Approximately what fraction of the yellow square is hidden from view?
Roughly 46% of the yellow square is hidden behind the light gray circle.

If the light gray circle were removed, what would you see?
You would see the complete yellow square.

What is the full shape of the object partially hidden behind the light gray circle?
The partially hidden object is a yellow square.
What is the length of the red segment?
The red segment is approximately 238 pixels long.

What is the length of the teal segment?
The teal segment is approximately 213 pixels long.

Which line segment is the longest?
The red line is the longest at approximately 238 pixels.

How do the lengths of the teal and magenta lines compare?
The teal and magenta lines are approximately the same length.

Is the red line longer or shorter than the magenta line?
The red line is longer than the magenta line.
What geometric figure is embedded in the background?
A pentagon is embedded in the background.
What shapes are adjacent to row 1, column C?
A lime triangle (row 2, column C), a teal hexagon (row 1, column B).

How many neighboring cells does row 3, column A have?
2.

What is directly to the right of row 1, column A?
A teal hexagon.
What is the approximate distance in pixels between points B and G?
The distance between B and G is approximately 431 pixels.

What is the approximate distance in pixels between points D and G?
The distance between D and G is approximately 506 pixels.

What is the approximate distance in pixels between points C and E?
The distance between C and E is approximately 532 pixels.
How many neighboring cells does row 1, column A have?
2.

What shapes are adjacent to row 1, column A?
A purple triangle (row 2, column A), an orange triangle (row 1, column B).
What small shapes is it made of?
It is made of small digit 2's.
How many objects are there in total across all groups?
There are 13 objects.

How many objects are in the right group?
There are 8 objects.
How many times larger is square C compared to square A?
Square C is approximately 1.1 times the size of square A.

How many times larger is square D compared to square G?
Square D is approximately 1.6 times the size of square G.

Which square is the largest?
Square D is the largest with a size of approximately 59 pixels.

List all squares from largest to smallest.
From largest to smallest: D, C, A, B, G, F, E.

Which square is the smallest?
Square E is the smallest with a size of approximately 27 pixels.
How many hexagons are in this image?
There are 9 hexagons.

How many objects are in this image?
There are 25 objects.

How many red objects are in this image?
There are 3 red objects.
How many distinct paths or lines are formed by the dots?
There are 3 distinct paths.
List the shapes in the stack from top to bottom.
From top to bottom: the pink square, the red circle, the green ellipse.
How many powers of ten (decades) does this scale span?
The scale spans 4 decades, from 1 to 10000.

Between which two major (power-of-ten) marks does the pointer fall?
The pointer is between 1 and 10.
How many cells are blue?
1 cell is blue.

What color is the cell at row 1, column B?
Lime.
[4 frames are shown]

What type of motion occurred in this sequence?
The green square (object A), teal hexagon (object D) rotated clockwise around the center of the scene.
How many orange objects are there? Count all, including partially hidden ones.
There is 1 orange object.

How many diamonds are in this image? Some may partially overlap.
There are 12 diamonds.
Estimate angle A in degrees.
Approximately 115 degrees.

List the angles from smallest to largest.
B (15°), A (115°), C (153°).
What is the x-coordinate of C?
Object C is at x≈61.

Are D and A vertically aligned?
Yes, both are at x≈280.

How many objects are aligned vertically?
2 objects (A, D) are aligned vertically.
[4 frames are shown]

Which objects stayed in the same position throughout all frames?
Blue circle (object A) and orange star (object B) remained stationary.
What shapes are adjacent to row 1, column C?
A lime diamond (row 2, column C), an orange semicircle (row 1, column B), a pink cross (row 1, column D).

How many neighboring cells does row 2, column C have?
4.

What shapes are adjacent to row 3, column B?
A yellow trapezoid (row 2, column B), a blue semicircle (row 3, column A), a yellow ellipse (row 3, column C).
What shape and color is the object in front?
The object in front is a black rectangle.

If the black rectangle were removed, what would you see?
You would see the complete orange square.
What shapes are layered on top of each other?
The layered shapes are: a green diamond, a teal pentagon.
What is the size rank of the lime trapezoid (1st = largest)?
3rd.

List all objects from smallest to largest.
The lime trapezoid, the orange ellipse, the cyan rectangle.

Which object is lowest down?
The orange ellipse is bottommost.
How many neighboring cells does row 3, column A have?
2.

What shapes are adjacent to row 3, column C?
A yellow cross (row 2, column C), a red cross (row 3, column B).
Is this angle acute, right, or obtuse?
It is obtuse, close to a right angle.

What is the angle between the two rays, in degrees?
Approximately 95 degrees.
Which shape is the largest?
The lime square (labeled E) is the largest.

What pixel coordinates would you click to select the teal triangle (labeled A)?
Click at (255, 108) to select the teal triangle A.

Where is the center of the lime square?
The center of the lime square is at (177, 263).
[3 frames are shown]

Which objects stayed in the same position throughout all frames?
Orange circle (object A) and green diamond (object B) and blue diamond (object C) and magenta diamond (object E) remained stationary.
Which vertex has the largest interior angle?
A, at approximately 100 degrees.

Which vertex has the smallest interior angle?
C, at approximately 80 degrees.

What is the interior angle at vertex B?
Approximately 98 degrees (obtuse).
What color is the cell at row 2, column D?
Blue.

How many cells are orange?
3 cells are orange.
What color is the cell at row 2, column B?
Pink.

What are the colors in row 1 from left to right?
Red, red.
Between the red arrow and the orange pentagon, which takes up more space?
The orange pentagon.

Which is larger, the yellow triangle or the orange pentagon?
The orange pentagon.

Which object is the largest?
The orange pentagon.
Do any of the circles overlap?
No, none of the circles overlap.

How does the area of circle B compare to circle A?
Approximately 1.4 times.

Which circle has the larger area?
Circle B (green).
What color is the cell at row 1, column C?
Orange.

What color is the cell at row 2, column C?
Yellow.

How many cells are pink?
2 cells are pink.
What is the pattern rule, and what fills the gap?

Task prompt: The full listing is to be printed again exactly as it stands.

Answer to the exercise:
Approximately what fraction of the yellow square is hidden from view?
Roughly 46% of the yellow square is hidden behind the light gray circle.

If the light gray circle were removed, what would you see?
You would see the complete yellow square.

What is the full shape of the object partially hidden behind the light gray circle?
The partially hidden object is a yellow square.
What is the length of the red segment?
The red segment is approximately 238 pixels long.

What is the length of the teal segment?
The teal segment is approximately 213 pixels long.

Which line segment is the longest?
The red line is the longest at approximately 238 pixels.

How do the lengths of the teal and magenta lines compare?
The teal and magenta lines are approximately the same length.

Is the red line longer or shorter than the magenta line?
The red line is longer than the magenta line.
What geometric figure is embedded in the background?
A pentagon is embedded in the background.
What shapes are adjacent to row 1, column C?
A lime triangle (row 2, column C), a teal hexagon (row 1, column B).

How many neighboring cells does row 3, column A have?
2.

What is directly to the right of row 1, column A?
A teal hexagon.
What is the approximate distance in pixels between points B and G?
The distance between B and G is approximately 431 pixels.

What is the approximate distance in pixels between points D and G?
The distance between D and G is approximately 506 pixels.

What is the approximate distance in pixels between points C and E?
The distance between C and E is approximately 532 pixels.
How many neighboring cells does row 1, column A have?
2.

What shapes are adjacent to row 1, column A?
A purple triangle (row 2, column A), an orange triangle (row 1, column B).
What small shapes is it made of?
It is made of small digit 2's.
How many objects are there in total across all groups?
There are 13 objects.

How many objects are in the right group?
There are 8 objects.
How many times larger is square C compared to square A?
Square C is approximately 1.1 times the size of square A.

How many times larger is square D compared to square G?
Square D is approximately 1.6 times the size of square G.

Which square is the largest?
Square D is the largest with a size of approximately 59 pixels.

List all squares from largest to smallest.
From largest to smallest: D, C, A, B, G, F, E.

Which square is the smallest?
Square E is the smallest with a size of approximately 27 pixels.
How many hexagons are in this image?
There are 9 hexagons.

How many objects are in this image?
There are 25 objects.

How many red objects are in this image?
There are 3 red objects.
How many distinct paths or lines are formed by the dots?
There are 3 distinct paths.
List the shapes in the stack from top to bottom.
From top to bottom: the pink square, the red circle, the green ellipse.
How many powers of ten (decades) does this scale span?
The scale spans 4 decades, from 1 to 10000.

Between which two major (power-of-ten) marks does the pointer fall?
The pointer is between 1 and 10.
How many cells are blue?
1 cell is blue.

What color is the cell at row 1, column B?
Lime.
[4 frames are shown]

What type of motion occurred in this sequence?
The green square (object A), teal hexagon (object D) rotated clockwise around the center of the scene.
How many orange objects are there? Count all, including partially hidden ones.
There is 1 orange object.

How many diamonds are in this image? Some may partially overlap.
There are 12 diamonds.
Estimate angle A in degrees.
Approximately 115 degrees.

List the angles from smallest to largest.
B (15°), A (115°), C (153°).
What is the x-coordinate of C?
Object C is at x≈61.

Are D and A vertically aligned?
Yes, both are at x≈280.

How many objects are aligned vertically?
2 objects (A, D) are aligned vertically.
[4 frames are shown]

Which objects stayed in the same position throughout all frames?
Blue circle (object A) and orange star (object B) remained stationary.
What shapes are adjacent to row 1, column C?
A lime diamond (row 2, column C), an orange semicircle (row 1, column B), a pink cross (row 1, column D).

How many neighboring cells does row 2, column C have?
4.

What shapes are adjacent to row 3, column B?
A yellow trapezoid (row 2, column B), a blue semicircle (row 3, column A), a yellow ellipse (row 3, column C).
What shape and color is the object in front?
The object in front is a black rectangle.

If the black rectangle were removed, what would you see?
You would see the complete orange square.
What shapes are layered on top of each other?
The layered shapes are: a green diamond, a teal pentagon.
What is the size rank of the lime trapezoid (1st = largest)?
3rd.

List all objects from smallest to largest.
The lime trapezoid, the orange ellipse, the cyan rectangle.

Which object is lowest down?
The orange ellipse is bottommost.
How many neighboring cells does row 3, column A have?
2.

What shapes are adjacent to row 3, column C?
A yellow cross (row 2, column C), a red cross (row 3, column B).
Is this angle acute, right, or obtuse?
It is obtuse, close to a right angle.

What is the angle between the two rays, in degrees?
Approximately 95 degrees.
Which shape is the largest?
The lime square (labeled E) is the largest.

What pixel coordinates would you click to select the teal triangle (labeled A)?
Click at (255, 108) to select the teal triangle A.

Where is the center of the lime square?
The center of the lime square is at (177, 263).
[3 frames are shown]

Which objects stayed in the same position throughout all frames?
Orange circle (object A) and green diamond (object B) and blue diamond (object C) and magenta diamond (object E) remained stationary.
Which vertex has the largest interior angle?
A, at approximately 100 degrees.

Which vertex has the smallest interior angle?
C, at approximately 80 degrees.

What is the interior angle at vertex B?
Approximately 98 degrees (obtuse).
What color is the cell at row 2, column D?
Blue.

How many cells are orange?
3 cells are orange.
What color is the cell at row 2, column B?
Pink.

What are the colors in row 1 from left to right?
Red, red.
Between the red arrow and the orange pentagon, which takes up more space?
The orange pentagon.

Which is larger, the yellow triangle or the orange pentagon?
The orange pentagon.

Which object is the largest?
The orange pentagon.
Do any of the circles overlap?
No, none of the circles overlap.

How does the area of circle B compare to circle A?
Approximately 1.4 times.

Which circle has the larger area?
Circle B (green).
What color is the cell at row 1, column C?
Orange.

What color is the cell at row 2, column C?
Yellow.

How many cells are pink?
2 cells are pink.
What is the pattern rule, and what fills the gap?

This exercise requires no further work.